§ Goal
Write out the full set of records below exactly.

§ Records provided

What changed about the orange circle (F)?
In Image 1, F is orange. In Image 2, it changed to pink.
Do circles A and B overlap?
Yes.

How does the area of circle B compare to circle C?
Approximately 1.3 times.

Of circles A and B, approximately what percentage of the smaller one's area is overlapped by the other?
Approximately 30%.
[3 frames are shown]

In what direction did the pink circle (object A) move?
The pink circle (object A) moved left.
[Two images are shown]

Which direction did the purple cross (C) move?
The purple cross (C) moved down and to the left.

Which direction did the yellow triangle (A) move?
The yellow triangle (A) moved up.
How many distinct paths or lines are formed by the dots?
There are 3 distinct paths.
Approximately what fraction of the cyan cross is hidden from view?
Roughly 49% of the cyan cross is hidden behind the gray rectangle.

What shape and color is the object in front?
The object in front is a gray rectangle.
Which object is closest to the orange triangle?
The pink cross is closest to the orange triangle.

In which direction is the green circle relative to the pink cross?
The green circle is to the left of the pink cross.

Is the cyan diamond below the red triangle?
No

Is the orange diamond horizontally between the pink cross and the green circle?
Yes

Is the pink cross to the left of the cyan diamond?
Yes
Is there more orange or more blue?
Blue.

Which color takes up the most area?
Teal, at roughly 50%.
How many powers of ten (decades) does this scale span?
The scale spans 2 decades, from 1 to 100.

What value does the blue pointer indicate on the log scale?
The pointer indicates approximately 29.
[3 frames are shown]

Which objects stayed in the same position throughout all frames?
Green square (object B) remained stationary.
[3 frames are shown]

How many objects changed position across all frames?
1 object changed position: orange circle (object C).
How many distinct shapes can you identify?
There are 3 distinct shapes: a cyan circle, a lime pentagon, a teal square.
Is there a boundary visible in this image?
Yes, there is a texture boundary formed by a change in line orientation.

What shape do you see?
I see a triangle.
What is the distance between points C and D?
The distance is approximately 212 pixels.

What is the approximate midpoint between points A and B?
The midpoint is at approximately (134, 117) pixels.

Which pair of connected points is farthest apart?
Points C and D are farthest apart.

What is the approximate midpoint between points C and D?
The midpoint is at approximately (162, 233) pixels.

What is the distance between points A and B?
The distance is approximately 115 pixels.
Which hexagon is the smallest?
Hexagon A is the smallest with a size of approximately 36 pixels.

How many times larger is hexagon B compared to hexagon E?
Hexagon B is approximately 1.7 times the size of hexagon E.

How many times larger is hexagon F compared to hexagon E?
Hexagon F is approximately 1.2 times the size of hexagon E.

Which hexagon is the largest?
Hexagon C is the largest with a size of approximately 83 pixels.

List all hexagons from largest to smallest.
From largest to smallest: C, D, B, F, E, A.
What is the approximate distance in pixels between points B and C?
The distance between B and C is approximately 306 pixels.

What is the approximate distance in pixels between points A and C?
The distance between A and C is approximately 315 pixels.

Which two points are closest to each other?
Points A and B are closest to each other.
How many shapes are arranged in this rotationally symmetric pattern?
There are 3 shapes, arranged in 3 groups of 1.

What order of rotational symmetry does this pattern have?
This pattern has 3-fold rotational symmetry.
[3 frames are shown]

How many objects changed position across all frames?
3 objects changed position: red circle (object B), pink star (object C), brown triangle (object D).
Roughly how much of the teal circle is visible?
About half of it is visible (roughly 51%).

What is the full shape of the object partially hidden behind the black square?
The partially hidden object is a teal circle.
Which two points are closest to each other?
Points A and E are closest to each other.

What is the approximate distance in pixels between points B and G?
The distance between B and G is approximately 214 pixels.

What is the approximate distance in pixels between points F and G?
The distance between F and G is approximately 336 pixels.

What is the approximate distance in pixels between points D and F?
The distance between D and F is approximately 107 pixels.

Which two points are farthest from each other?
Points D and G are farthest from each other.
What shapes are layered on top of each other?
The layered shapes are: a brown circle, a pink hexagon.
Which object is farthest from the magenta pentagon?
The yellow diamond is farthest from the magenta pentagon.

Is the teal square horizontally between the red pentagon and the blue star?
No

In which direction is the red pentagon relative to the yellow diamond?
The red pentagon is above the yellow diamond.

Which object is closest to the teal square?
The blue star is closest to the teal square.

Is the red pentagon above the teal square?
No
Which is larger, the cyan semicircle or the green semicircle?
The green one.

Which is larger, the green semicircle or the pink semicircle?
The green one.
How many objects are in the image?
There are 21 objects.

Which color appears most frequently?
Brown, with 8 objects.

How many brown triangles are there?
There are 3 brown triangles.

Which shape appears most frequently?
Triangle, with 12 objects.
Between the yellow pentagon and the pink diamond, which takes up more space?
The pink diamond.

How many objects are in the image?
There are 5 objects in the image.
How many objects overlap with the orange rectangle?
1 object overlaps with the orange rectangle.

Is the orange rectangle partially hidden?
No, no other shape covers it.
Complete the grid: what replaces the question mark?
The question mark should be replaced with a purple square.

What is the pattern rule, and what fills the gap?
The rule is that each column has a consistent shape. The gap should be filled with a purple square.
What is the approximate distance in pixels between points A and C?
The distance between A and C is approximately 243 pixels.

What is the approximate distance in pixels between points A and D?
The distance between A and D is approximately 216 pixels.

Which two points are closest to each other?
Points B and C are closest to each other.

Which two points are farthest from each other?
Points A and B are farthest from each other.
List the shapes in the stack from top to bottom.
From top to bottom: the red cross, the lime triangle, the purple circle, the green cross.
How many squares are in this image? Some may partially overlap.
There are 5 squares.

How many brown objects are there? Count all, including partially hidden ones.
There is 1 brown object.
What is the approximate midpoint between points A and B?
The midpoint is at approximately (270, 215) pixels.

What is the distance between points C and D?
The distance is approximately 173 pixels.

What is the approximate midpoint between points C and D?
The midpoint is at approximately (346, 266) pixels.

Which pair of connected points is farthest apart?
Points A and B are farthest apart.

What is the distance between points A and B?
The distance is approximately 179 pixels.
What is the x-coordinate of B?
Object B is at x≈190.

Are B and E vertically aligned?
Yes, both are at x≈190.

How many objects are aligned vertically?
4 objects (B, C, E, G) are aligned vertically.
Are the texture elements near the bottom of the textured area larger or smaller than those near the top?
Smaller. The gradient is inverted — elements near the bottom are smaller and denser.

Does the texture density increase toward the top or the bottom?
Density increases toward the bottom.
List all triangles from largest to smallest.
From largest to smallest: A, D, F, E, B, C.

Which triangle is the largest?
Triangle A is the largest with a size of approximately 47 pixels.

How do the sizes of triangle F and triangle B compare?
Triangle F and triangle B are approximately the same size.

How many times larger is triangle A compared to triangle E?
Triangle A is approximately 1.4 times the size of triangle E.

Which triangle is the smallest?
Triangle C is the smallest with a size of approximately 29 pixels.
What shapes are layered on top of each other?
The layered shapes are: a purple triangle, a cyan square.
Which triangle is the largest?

§ Completed exercise
What changed about the orange circle (F)?
In Image 1, F is orange. In Image 2, it changed to pink.
Do circles A and B overlap?
Yes.

How does the area of circle B compare to circle C?
Approximately 1.3 times.

Of circles A and B, approximately what percentage of the smaller one's area is overlapped by the other?
Approximately 30%.
[3 frames are shown]

In what direction did the pink circle (object A) move?
The pink circle (object A) moved left.
[Two images are shown]

Which direction did the purple cross (C) move?
The purple cross (C) moved down and to the left.

Which direction did the yellow triangle (A) move?
The yellow triangle (A) moved up.
How many distinct paths or lines are formed by the dots?
There are 3 distinct paths.
Approximately what fraction of the cyan cross is hidden from view?
Roughly 49% of the cyan cross is hidden behind the gray rectangle.

What shape and color is the object in front?
The object in front is a gray rectangle.
Which object is closest to the orange triangle?
The pink cross is closest to the orange triangle.

In which direction is the green circle relative to the pink cross?
The green circle is to the left of the pink cross.

Is the cyan diamond below the red triangle?
No

Is the orange diamond horizontally between the pink cross and the green circle?
Yes

Is the pink cross to the left of the cyan diamond?
Yes
Is there more orange or more blue?
Blue.

Which color takes up the most area?
Teal, at roughly 50%.
How many powers of ten (decades) does this scale span?
The scale spans 2 decades, from 1 to 100.

What value does the blue pointer indicate on the log scale?
The pointer indicates approximately 29.
[3 frames are shown]

Which objects stayed in the same position throughout all frames?
Green square (object B) remained stationary.
[3 frames are shown]

How many objects changed position across all frames?
1 object changed position: orange circle (object C).
How many distinct shapes can you identify?
There are 3 distinct shapes: a cyan circle, a lime pentagon, a teal square.
Is there a boundary visible in this image?
Yes, there is a texture boundary formed by a change in line orientation.

What shape do you see?
I see a triangle.
What is the distance between points C and D?
The distance is approximately 212 pixels.

What is the approximate midpoint between points A and B?
The midpoint is at approximately (134, 117) pixels.

Which pair of connected points is farthest apart?
Points C and D are farthest apart.

What is the approximate midpoint between points C and D?
The midpoint is at approximately (162, 233) pixels.

What is the distance between points A and B?
The distance is approximately 115 pixels.
Which hexagon is the smallest?
Hexagon A is the smallest with a size of approximately 36 pixels.

How many times larger is hexagon B compared to hexagon E?
Hexagon B is approximately 1.7 times the size of hexagon E.

How many times larger is hexagon F compared to hexagon E?
Hexagon F is approximately 1.2 times the size of hexagon E.

Which hexagon is the largest?
Hexagon C is the largest with a size of approximately 83 pixels.

List all hexagons from largest to smallest.
From largest to smallest: C, D, B, F, E, A.
What is the approximate distance in pixels between points B and C?
The distance between B and C is approximately 306 pixels.

What is the approximate distance in pixels between points A and C?
The distance between A and C is approximately 315 pixels.

Which two points are closest to each other?
Points A and B are closest to each other.
How many shapes are arranged in this rotationally symmetric pattern?
There are 3 shapes, arranged in 3 groups of 1.

What order of rotational symmetry does this pattern have?
This pattern has 3-fold rotational symmetry.
[3 frames are shown]

How many objects changed position across all frames?
3 objects changed position: red circle (object B), pink star (object C), brown triangle (object D).
Roughly how much of the teal circle is visible?
About half of it is visible (roughly 51%).

What is the full shape of the object partially hidden behind the black square?
The partially hidden object is a teal circle.
Which two points are closest to each other?
Points A and E are closest to each other.

What is the approximate distance in pixels between points B and G?
The distance between B and G is approximately 214 pixels.

What is the approximate distance in pixels between points F and G?
The distance between F and G is approximately 336 pixels.

What is the approximate distance in pixels between points D and F?
The distance between D and F is approximately 107 pixels.

Which two points are farthest from each other?
Points D and G are farthest from each other.
What shapes are layered on top of each other?
The layered shapes are: a brown circle, a pink hexagon.
Which object is farthest from the magenta pentagon?
The yellow diamond is farthest from the magenta pentagon.

Is the teal square horizontally between the red pentagon and the blue star?
No

In which direction is the red pentagon relative to the yellow diamond?
The red pentagon is above the yellow diamond.

Which object is closest to the teal square?
The blue star is closest to the teal square.

Is the red pentagon above the teal square?
No
Which is larger, the cyan semicircle or the green semicircle?
The green one.

Which is larger, the green semicircle or the pink semicircle?
The green one.
How many objects are in the image?
There are 21 objects.

Which color appears most frequently?
Brown, with 8 objects.

How many brown triangles are there?
There are 3 brown triangles.

Which shape appears most frequently?
Triangle, with 12 objects.
Between the yellow pentagon and the pink diamond, which takes up more space?
The pink diamond.

How many objects are in the image?
There are 5 objects in the image.
How many objects overlap with the orange rectangle?
1 object overlaps with the orange rectangle.

Is the orange rectangle partially hidden?
No, no other shape covers it.
Complete the grid: what replaces the question mark?
The question mark should be replaced with a purple square.

What is the pattern rule, and what fills the gap?
The rule is that each column has a consistent shape. The gap should be filled with a purple square.
What is the approximate distance in pixels between points A and C?
The distance between A and C is approximately 243 pixels.

What is the approximate distance in pixels between points A and D?
The distance between A and D is approximately 216 pixels.

Which two points are closest to each other?
Points B and C are closest to each other.

Which two points are farthest from each other?
Points A and B are farthest from each other.
List the shapes in the stack from top to bottom.
From top to bottom: the red cross, the lime triangle, the purple circle, the green cross.
How many squares are in this image? Some may partially overlap.
There are 5 squares.

How many brown objects are there? Count all, including partially hidden ones.
There is 1 brown object.
What is the approximate midpoint between points A and B?
The midpoint is at approximately (270, 215) pixels.

What is the distance between points C and D?
The distance is approximately 173 pixels.

What is the approximate midpoint between points C and D?
The midpoint is at approximately (346, 266) pixels.

Which pair of connected points is farthest apart?
Points A and B are farthest apart.

What is the distance between points A and B?
The distance is approximately 179 pixels.
What is the x-coordinate of B?
Object B is at x≈190.

Are B and E vertically aligned?
Yes, both are at x≈190.

How many objects are aligned vertically?
4 objects (B, C, E, G) are aligned vertically.
Are the texture elements near the bottom of the textured area larger or smaller than those near the top?
Smaller. The gradient is inverted — elements near the bottom are smaller and denser.

Does the texture density increase toward the top or the bottom?
Density increases toward the bottom.
List all triangles from largest to smallest.
From largest to smallest: A, D, F, E, B, C.

Which triangle is the largest?
Triangle A is the largest with a size of approximately 47 pixels.

How do the sizes of triangle F and triangle B compare?
Triangle F and triangle B are approximately the same size.

How many times larger is triangle A compared to triangle E?
Triangle A is approximately 1.4 times the size of triangle E.

Which triangle is the smallest?
Triangle C is the smallest with a size of approximately 29 pixels.
What shapes are layered on top of each other?
The layered shapes are: a purple triangle, a cyan square.
Which triangle is the largest?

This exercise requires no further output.